Records about rendered figures:
|---|

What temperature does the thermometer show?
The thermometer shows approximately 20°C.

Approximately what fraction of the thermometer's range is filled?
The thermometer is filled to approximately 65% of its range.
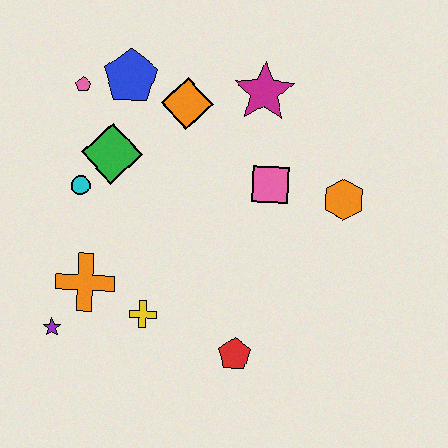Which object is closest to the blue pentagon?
The pink pentagon is closest to the blue pentagon.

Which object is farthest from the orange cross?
The orange hexagon is farthest from the orange cross.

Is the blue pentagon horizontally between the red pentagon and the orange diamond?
No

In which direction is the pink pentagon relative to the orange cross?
The pink pentagon is above the orange cross.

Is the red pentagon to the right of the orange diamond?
Yes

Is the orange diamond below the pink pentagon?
Yes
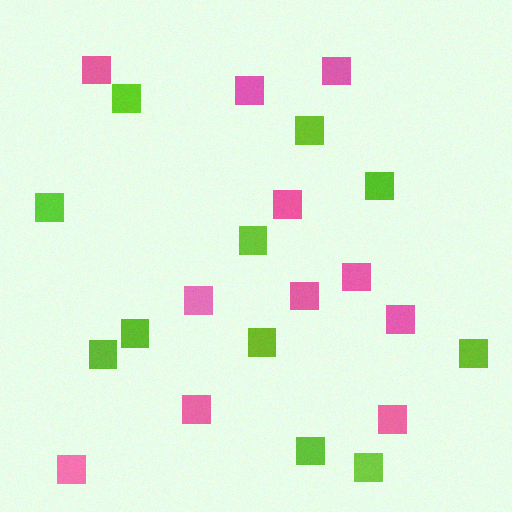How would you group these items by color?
There are 2 groups: one group of lime squares (11) and one group of pink squares (11).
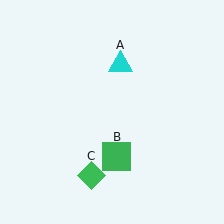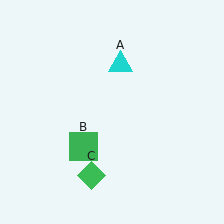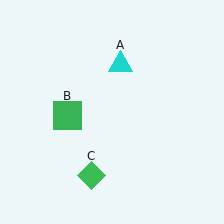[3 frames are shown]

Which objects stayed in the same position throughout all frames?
Cyan triangle (object A) and green diamond (object C) remained stationary.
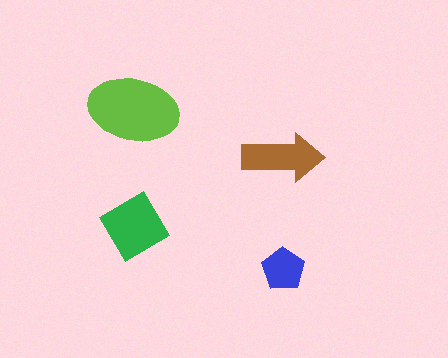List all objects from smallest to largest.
The blue pentagon, the brown arrow, the green diamond, the lime ellipse.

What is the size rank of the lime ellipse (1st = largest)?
1st.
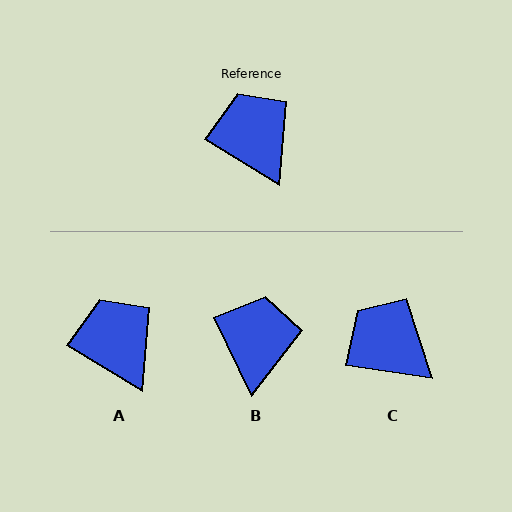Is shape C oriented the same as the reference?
No, it is off by about 23 degrees.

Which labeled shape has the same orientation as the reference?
A.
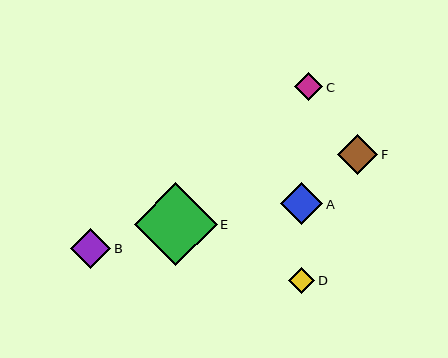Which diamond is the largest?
Diamond E is the largest with a size of approximately 83 pixels.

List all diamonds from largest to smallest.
From largest to smallest: E, A, B, F, C, D.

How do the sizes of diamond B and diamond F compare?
Diamond B and diamond F are approximately the same size.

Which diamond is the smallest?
Diamond D is the smallest with a size of approximately 26 pixels.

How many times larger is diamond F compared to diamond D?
Diamond F is approximately 1.6 times the size of diamond D.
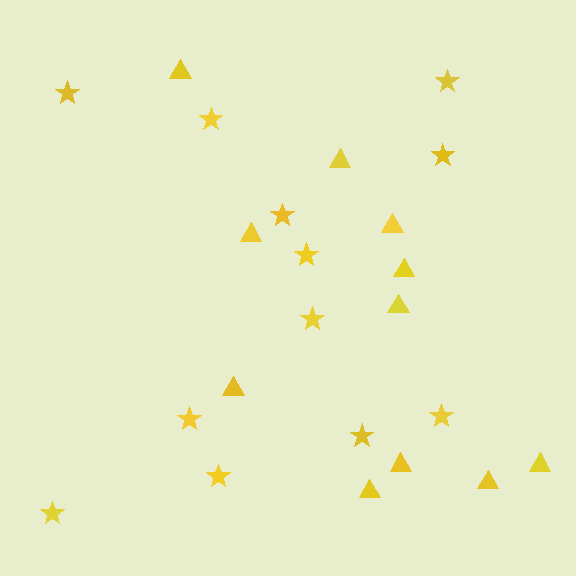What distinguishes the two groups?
There are 2 groups: one group of stars (12) and one group of triangles (11).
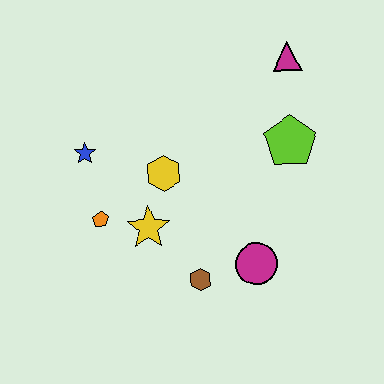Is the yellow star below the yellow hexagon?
Yes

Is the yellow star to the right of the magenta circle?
No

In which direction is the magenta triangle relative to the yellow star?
The magenta triangle is above the yellow star.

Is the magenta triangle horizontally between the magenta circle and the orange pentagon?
No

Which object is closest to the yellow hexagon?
The yellow star is closest to the yellow hexagon.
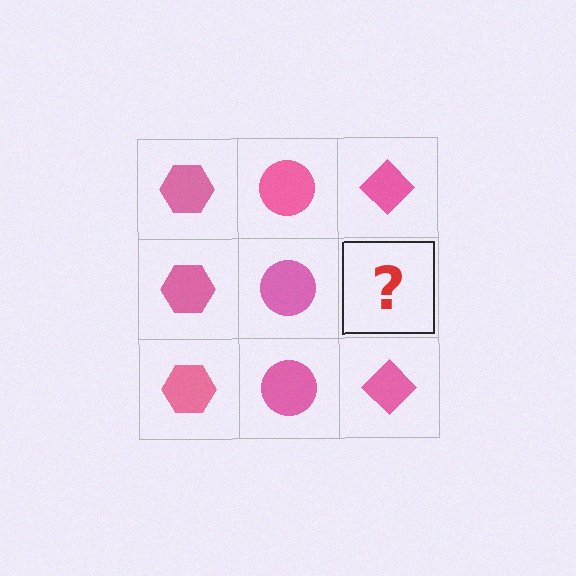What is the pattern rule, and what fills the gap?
The rule is that each column has a consistent shape. The gap should be filled with a pink diamond.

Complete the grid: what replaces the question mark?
The question mark should be replaced with a pink diamond.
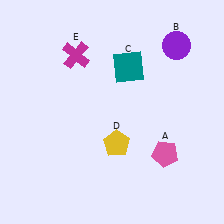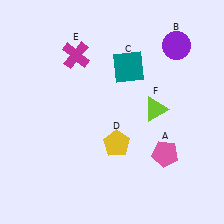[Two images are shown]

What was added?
A lime triangle (F) was added in Image 2.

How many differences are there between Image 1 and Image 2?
There is 1 difference between the two images.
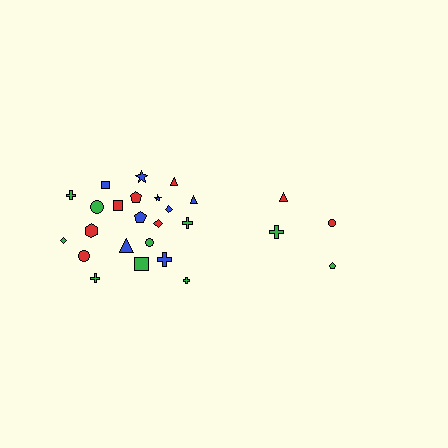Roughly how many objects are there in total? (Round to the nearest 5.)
Roughly 25 objects in total.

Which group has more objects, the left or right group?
The left group.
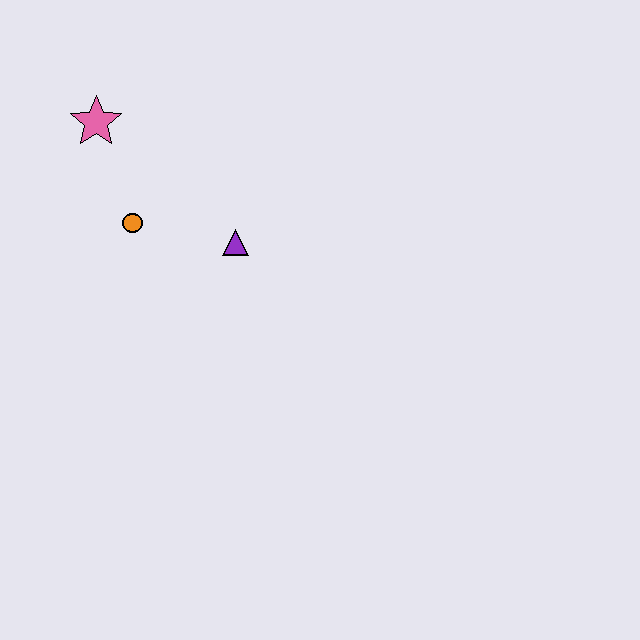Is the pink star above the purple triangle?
Yes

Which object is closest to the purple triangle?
The orange circle is closest to the purple triangle.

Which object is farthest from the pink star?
The purple triangle is farthest from the pink star.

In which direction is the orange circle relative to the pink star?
The orange circle is below the pink star.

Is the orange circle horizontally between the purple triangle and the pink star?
Yes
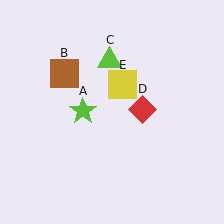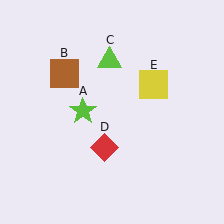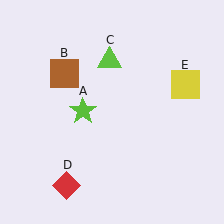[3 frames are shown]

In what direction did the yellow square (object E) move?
The yellow square (object E) moved right.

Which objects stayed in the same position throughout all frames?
Lime star (object A) and brown square (object B) and lime triangle (object C) remained stationary.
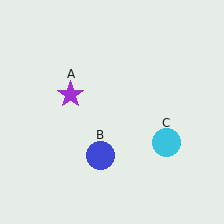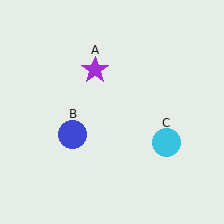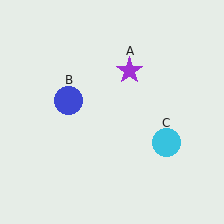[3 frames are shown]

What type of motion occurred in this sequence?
The purple star (object A), blue circle (object B) rotated clockwise around the center of the scene.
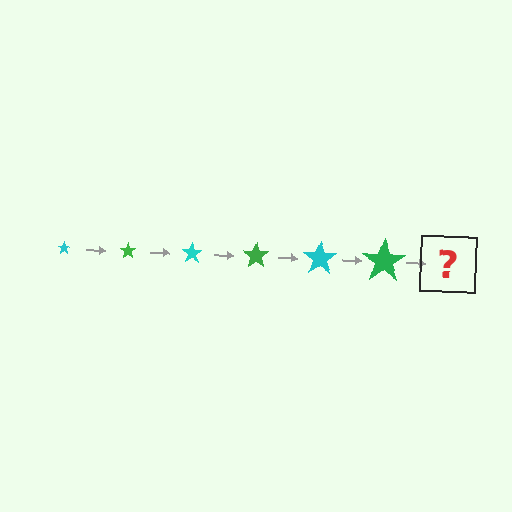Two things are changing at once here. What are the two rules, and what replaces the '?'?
The two rules are that the star grows larger each step and the color cycles through cyan and green. The '?' should be a cyan star, larger than the previous one.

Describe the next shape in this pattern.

|---|

What you have to do: Every entry should be returned exactly as written, minus the pictures.

Reply to the exercise:
What temperature does the thermometer show?
The thermometer shows approximately 20°C.

Approximately what fraction of the thermometer's range is filled?
The thermometer is filled to approximately 65% of its range.
Which object is closest to the blue pentagon?
The pink pentagon is closest to the blue pentagon.

Which object is farthest from the orange cross?
The orange hexagon is farthest from the orange cross.

Is the blue pentagon horizontally between the red pentagon and the orange diamond?
No

In which direction is the pink pentagon relative to the orange cross?
The pink pentagon is above the orange cross.

Is the red pentagon to the right of the orange diamond?
Yes

Is the orange diamond below the pink pentagon?
Yes
How would you group these items by color?
There are 2 groups: one group of lime squares (11) and one group of pink squares (11).
[3 frames are shown]

Which objects stayed in the same position throughout all frames?
Cyan triangle (object A) and green diamond (object C) remained stationary.
List all objects from smallest to largest.
The blue pentagon, the brown arrow, the green diamond, the lime ellipse.

What is the size rank of the lime ellipse (1st = largest)?
1st.
Is shape C oriented the same as the reference?
No, it is off by about 23 degrees.

Which labeled shape has the same orientation as the reference?
A.
Which diamond is the largest?
Diamond E is the largest with a size of approximately 83 pixels.

List all diamonds from largest to smallest.
From largest to smallest: E, A, B, F, C, D.

How do the sizes of diamond B and diamond F compare?
Diamond B and diamond F are approximately the same size.

Which diamond is the smallest?
Diamond D is the smallest with a size of approximately 26 pixels.

How many times larger is diamond F compared to diamond D?
Diamond F is approximately 1.6 times the size of diamond D.
What distinguishes the two groups?
There are 2 groups: one group of stars (12) and one group of triangles (11).
Is the yellow star below the yellow hexagon?
Yes

Is the yellow star to the right of the magenta circle?
No

In which direction is the magenta triangle relative to the yellow star?
The magenta triangle is above the yellow star.

Is the magenta triangle horizontally between the magenta circle and the orange pentagon?
No

Which object is closest to the yellow hexagon?
The yellow star is closest to the yellow hexagon.
What is the pattern rule, and what fills the gap?
The rule is that each column has a consistent shape. The gap should be filled with a pink diamond.

Complete the grid: what replaces the question mark?
The question mark should be replaced with a pink diamond.
[Two images are shown]

What was added?
A lime triangle (F) was added in Image 2.

How many differences are there between Image 1 and Image 2?
There is 1 difference between the two images.
Roughly how many objects are there in total? (Round to the nearest 5.)
Roughly 25 objects in total.

Which group has more objects, the left or right group?
The left group.
Is the pink star above the purple triangle?
Yes

Which object is closest to the purple triangle?
The orange circle is closest to the purple triangle.

Which object is farthest from the pink star?
The purple triangle is farthest from the pink star.

In which direction is the orange circle relative to the pink star?
The orange circle is below the pink star.

Is the orange circle horizontally between the purple triangle and the pink star?
Yes
[3 frames are shown]

In what direction did the yellow square (object E) move?
The yellow square (object E) moved right.

Which objects stayed in the same position throughout all frames?
Lime star (object A) and brown square (object B) and lime triangle (object C) remained stationary.
[3 frames are shown]

What type of motion occurred in this sequence?
The purple star (object A), blue circle (object B) rotated clockwise around the center of the scene.
Two things are changing at once here. What are the two rules, and what replaces the '?'?
The two rules are that the star grows larger each step and the color cycles through cyan and green. The '?' should be a cyan star, larger than the previous one.

Describe the next shape in this pattern.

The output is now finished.